WHAT IS ASKED:
Everything from the line containing "How many cyan" to the last line of the records must be returned verbatim; nothing else belongs in the output.

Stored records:
◇ ◇ ◇ ◇
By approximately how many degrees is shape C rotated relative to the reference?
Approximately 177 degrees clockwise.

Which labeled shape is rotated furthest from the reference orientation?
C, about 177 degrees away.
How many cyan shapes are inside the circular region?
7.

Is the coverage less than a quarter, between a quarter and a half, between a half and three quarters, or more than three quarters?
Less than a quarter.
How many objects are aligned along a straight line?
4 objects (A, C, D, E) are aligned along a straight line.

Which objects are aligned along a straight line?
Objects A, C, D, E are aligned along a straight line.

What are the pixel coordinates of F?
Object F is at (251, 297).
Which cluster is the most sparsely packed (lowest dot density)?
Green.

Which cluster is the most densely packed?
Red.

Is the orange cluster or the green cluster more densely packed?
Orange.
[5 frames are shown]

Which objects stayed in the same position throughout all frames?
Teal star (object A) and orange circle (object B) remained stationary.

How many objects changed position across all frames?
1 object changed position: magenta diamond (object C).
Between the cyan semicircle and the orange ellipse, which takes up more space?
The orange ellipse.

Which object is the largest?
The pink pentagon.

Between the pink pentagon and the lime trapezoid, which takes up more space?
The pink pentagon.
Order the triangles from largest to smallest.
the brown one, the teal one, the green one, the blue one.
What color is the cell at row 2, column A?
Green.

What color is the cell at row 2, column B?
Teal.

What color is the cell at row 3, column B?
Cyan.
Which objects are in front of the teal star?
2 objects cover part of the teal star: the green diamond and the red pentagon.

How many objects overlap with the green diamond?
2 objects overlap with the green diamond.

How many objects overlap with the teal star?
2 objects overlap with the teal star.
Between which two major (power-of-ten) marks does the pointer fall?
◇ ◇ ◇ ◇
EXERCISE OUTPUT:
How many cyan shapes are inside the circular region?
7.

Is the coverage less than a quarter, between a quarter and a half, between a half and three quarters, or more than three quarters?
Less than a quarter.
How many objects are aligned along a straight line?
4 objects (A, C, D, E) are aligned along a straight line.

Which objects are aligned along a straight line?
Objects A, C, D, E are aligned along a straight line.

What are the pixel coordinates of F?
Object F is at (251, 297).
Which cluster is the most sparsely packed (lowest dot density)?
Green.

Which cluster is the most densely packed?
Red.

Is the orange cluster or the green cluster more densely packed?
Orange.
[5 frames are shown]

Which objects stayed in the same position throughout all frames?
Teal star (object A) and orange circle (object B) remained stationary.

How many objects changed position across all frames?
1 object changed position: magenta diamond (object C).
Between the cyan semicircle and the orange ellipse, which takes up more space?
The orange ellipse.

Which object is the largest?
The pink pentagon.

Between the pink pentagon and the lime trapezoid, which takes up more space?
The pink pentagon.
Order the triangles from largest to smallest.
the brown one, the teal one, the green one, the blue one.
What color is the cell at row 2, column A?
Green.

What color is the cell at row 2, column B?
Teal.

What color is the cell at row 3, column B?
Cyan.
Which objects are in front of the teal star?
2 objects cover part of the teal star: the green diamond and the red pentagon.

How many objects overlap with the green diamond?
2 objects overlap with the green diamond.

How many objects overlap with the teal star?
2 objects overlap with the teal star.
Between which two major (power-of-ten) marks does the pointer fall?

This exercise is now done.